RECORDS FOR THIS EXERCISE:
━━━━
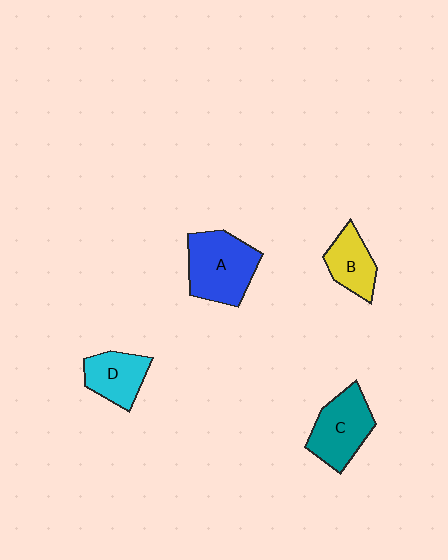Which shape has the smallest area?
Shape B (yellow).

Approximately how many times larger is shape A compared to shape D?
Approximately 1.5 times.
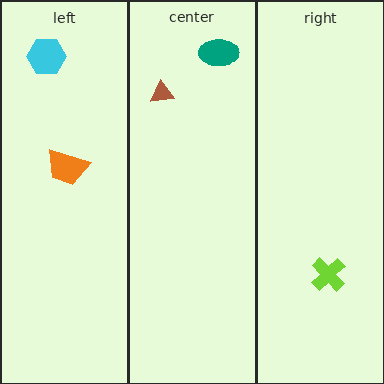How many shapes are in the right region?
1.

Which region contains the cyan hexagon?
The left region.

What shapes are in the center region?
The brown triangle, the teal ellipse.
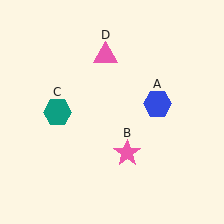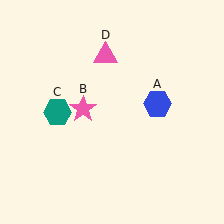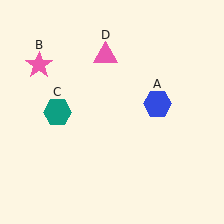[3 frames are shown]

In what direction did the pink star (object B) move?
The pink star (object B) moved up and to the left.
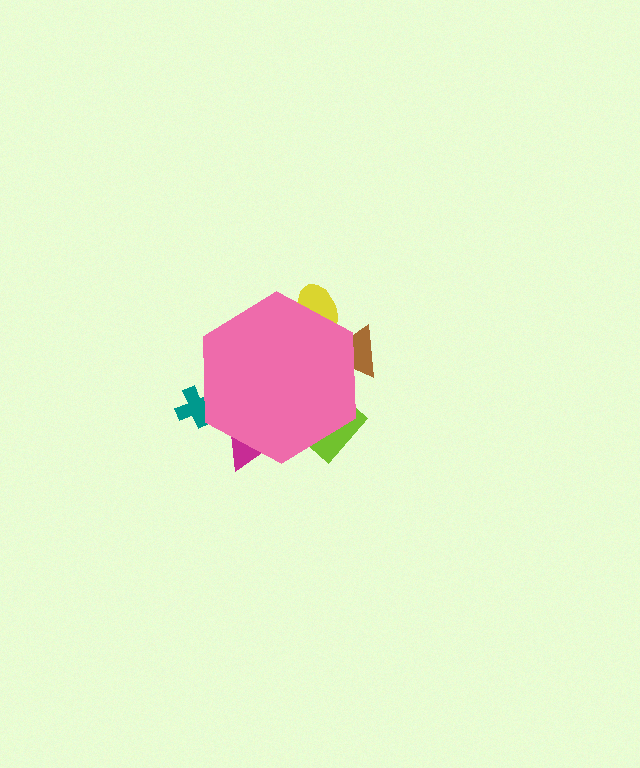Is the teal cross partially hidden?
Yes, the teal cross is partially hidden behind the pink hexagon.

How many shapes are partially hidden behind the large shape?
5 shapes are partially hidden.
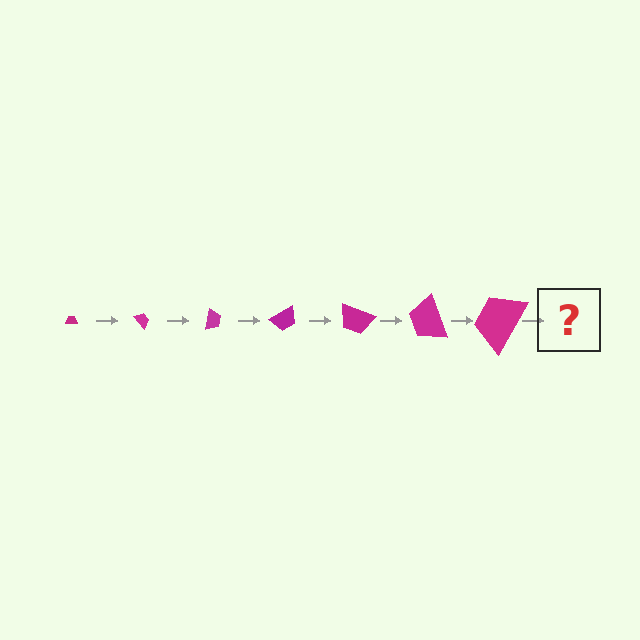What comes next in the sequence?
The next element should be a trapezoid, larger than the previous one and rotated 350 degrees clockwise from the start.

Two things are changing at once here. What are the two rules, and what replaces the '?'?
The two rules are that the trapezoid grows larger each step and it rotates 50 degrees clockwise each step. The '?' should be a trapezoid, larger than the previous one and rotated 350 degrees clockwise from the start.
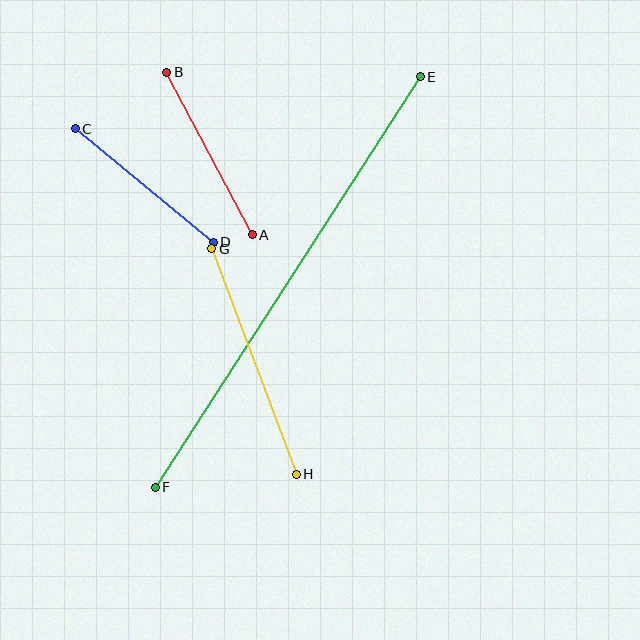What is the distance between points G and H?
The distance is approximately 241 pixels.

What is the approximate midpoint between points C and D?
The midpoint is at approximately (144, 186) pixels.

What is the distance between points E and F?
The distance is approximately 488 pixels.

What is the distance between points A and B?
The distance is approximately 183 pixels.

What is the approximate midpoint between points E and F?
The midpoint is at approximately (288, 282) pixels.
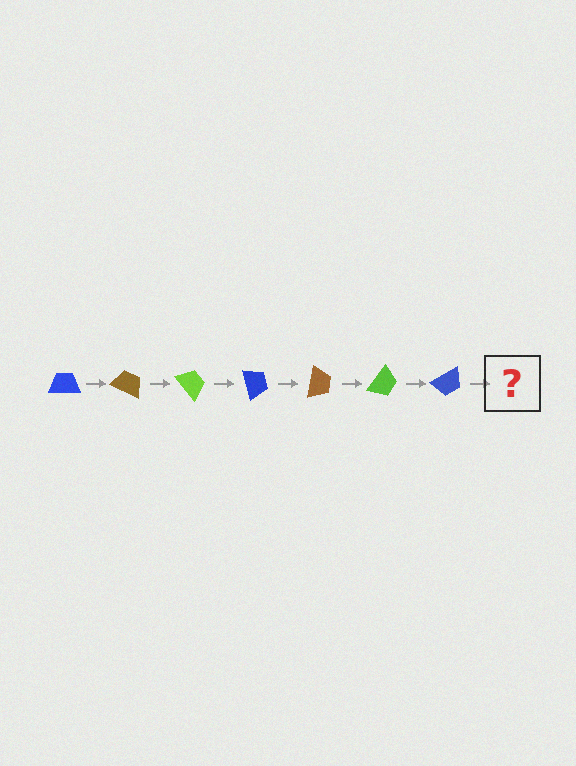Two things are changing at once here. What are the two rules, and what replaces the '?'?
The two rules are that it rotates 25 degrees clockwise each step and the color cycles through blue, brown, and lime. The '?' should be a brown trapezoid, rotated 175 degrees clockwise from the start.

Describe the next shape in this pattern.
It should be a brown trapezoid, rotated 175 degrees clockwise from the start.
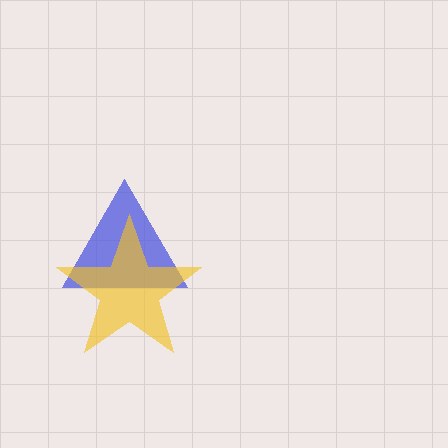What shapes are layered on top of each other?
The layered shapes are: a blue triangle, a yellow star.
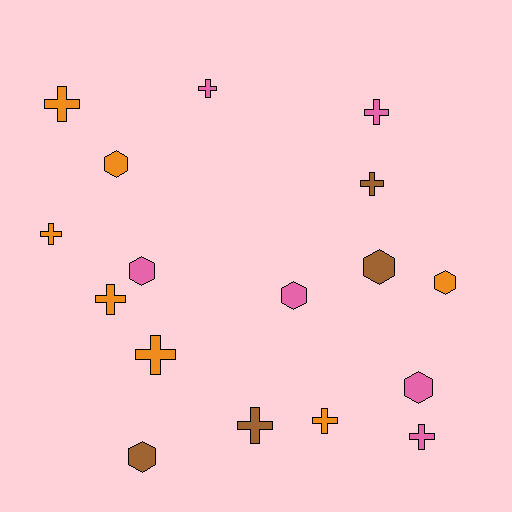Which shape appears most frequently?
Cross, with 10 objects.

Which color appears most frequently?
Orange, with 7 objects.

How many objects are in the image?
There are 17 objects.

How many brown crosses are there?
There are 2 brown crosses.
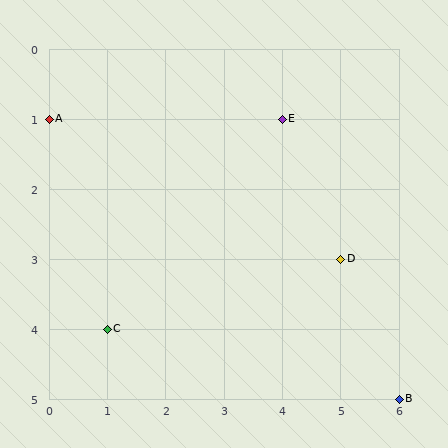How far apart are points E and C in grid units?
━━━━
SHORT EXERCISE: Write the listing out a second time exactly, dropping all images.

CORRECT RESPONSE:
Which shape has the smallest area?
Shape B (yellow).

Approximately how many times larger is shape A compared to shape D?
Approximately 1.5 times.
How many shapes are in the right region?
1.

Which region contains the cyan hexagon?
The left region.

What shapes are in the center region?
The brown triangle, the teal ellipse.
[3 frames are shown]

In what direction did the pink star (object B) move?
The pink star (object B) moved up and to the left.
Is the teal cross partially hidden?
Yes, the teal cross is partially hidden behind the pink hexagon.

How many shapes are partially hidden behind the large shape?
5 shapes are partially hidden.
What comes next in the sequence?
The next element should be a trapezoid, larger than the previous one and rotated 350 degrees clockwise from the start.

Two things are changing at once here. What are the two rules, and what replaces the '?'?
The two rules are that the trapezoid grows larger each step and it rotates 50 degrees clockwise each step. The '?' should be a trapezoid, larger than the previous one and rotated 350 degrees clockwise from the start.
What is the distance between points G and H?
The distance is approximately 241 pixels.

What is the approximate midpoint between points C and D?
The midpoint is at approximately (144, 186) pixels.

What is the distance between points E and F?
The distance is approximately 488 pixels.

What is the distance between points A and B?
The distance is approximately 183 pixels.

What is the approximate midpoint between points E and F?
The midpoint is at approximately (288, 282) pixels.
Two things are changing at once here. What are the two rules, and what replaces the '?'?
The two rules are that it rotates 25 degrees clockwise each step and the color cycles through blue, brown, and lime. The '?' should be a brown trapezoid, rotated 175 degrees clockwise from the start.

Describe the next shape in this pattern.
It should be a brown trapezoid, rotated 175 degrees clockwise from the start.
What shapes are layered on top of each other?
The layered shapes are: a blue triangle, a yellow star.
Which shape appears most frequently?
Cross, with 10 objects.

Which color appears most frequently?
Orange, with 7 objects.

How many objects are in the image?
There are 17 objects.

How many brown crosses are there?
There are 2 brown crosses.
How far apart are points E and C in grid units?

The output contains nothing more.